**TO DO:** Make an exact copy of the records, with the pictures left out.

---------- DATA LISTING ----------

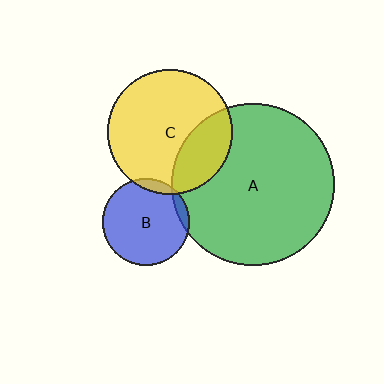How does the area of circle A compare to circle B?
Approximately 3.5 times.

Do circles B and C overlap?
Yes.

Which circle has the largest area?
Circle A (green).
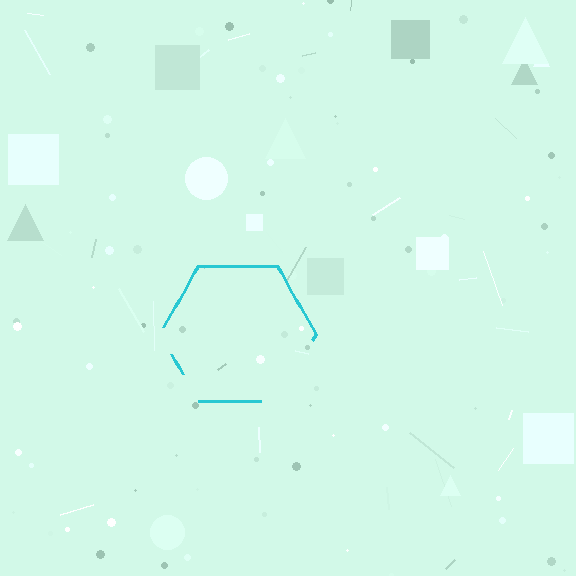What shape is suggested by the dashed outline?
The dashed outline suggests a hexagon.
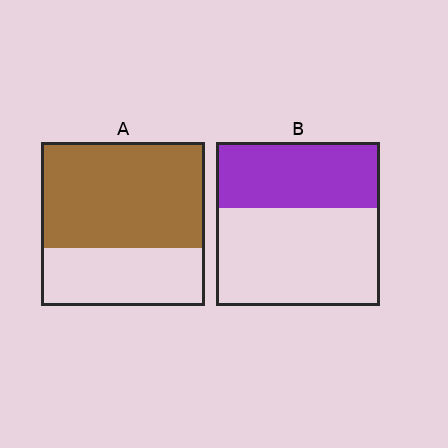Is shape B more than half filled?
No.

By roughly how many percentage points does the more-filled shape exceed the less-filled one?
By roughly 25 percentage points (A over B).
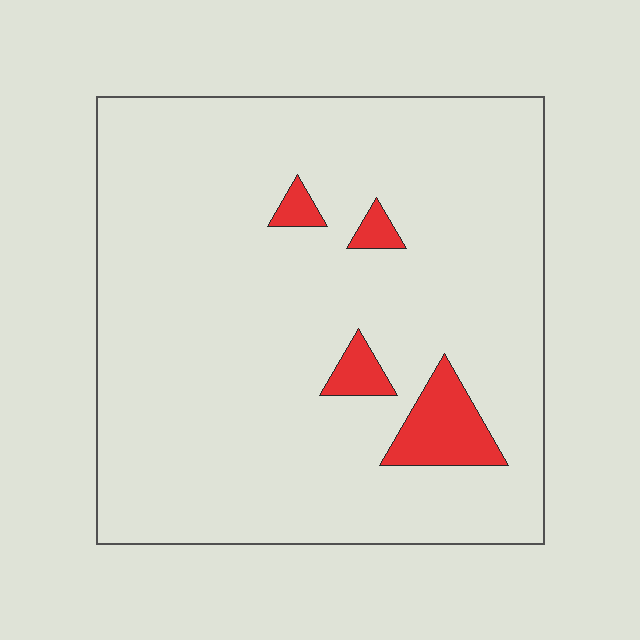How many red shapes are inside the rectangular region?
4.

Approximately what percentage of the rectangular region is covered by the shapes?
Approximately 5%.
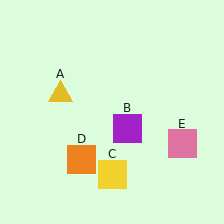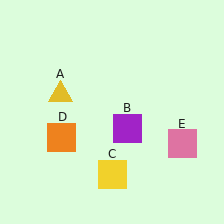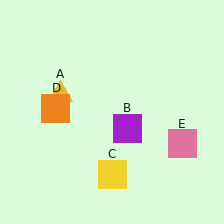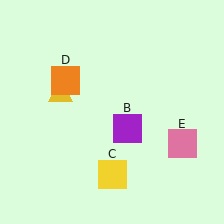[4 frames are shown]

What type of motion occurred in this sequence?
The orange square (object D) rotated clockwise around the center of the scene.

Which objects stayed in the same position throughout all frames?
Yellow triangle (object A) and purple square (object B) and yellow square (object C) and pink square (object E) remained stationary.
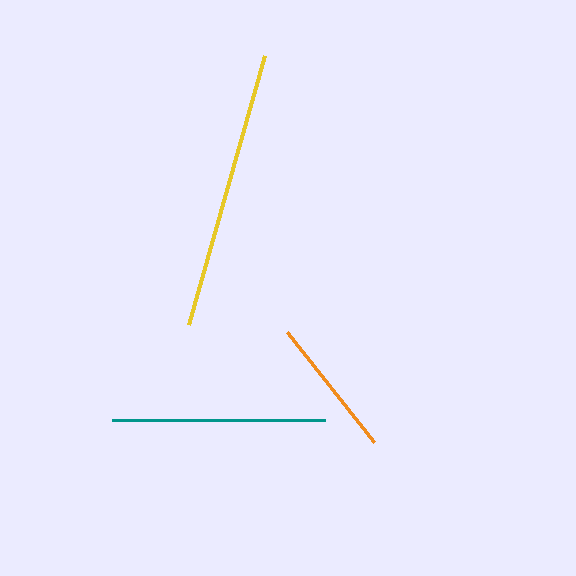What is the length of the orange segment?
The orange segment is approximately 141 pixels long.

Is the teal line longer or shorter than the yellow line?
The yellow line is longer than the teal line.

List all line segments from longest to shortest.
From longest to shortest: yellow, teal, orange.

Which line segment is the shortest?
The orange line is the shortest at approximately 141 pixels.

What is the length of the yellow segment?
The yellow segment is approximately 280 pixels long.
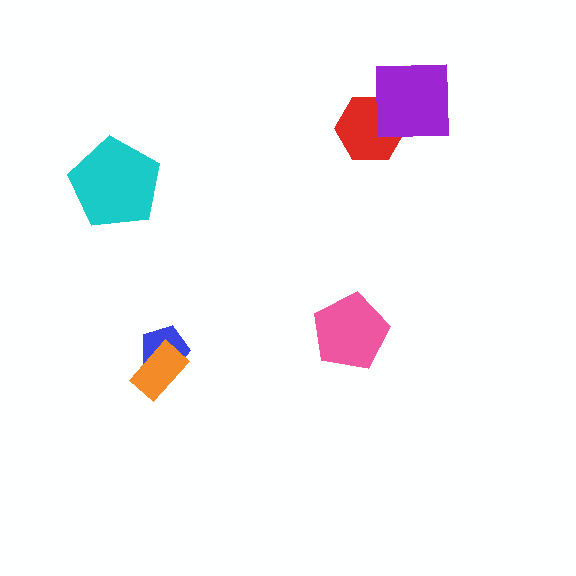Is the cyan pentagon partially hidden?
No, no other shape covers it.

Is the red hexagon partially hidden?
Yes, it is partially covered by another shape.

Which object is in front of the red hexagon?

----------

**SOLVED PROBLEM:**
How does the area of circle A compare to circle B?
Approximately 3.5 times.

Do circles B and C overlap?
Yes.

Which circle has the largest area?
Circle A (green).
What shape is suggested by the dashed outline?
The dashed outline suggests a hexagon.
Is shape B more than half filled?
No.

By roughly how many percentage points does the more-filled shape exceed the less-filled one?
By roughly 25 percentage points (A over B).
How many red shapes are inside the rectangular region?
4.

Approximately what percentage of the rectangular region is covered by the shapes?
Approximately 5%.
[4 frames are shown]

What type of motion occurred in this sequence?
The orange square (object D) rotated clockwise around the center of the scene.

Which objects stayed in the same position throughout all frames?
Yellow triangle (object A) and purple square (object B) and yellow square (object C) and pink square (object E) remained stationary.
What is the length of the orange segment?
The orange segment is approximately 141 pixels long.

Is the teal line longer or shorter than the yellow line?
The yellow line is longer than the teal line.

List all line segments from longest to shortest.
From longest to shortest: yellow, teal, orange.

Which line segment is the shortest?
The orange line is the shortest at approximately 141 pixels.

What is the length of the yellow segment?
The yellow segment is approximately 280 pixels long.
Is the cyan pentagon partially hidden?
No, no other shape covers it.

Is the red hexagon partially hidden?
Yes, it is partially covered by another shape.

Which object is in front of the red hexagon?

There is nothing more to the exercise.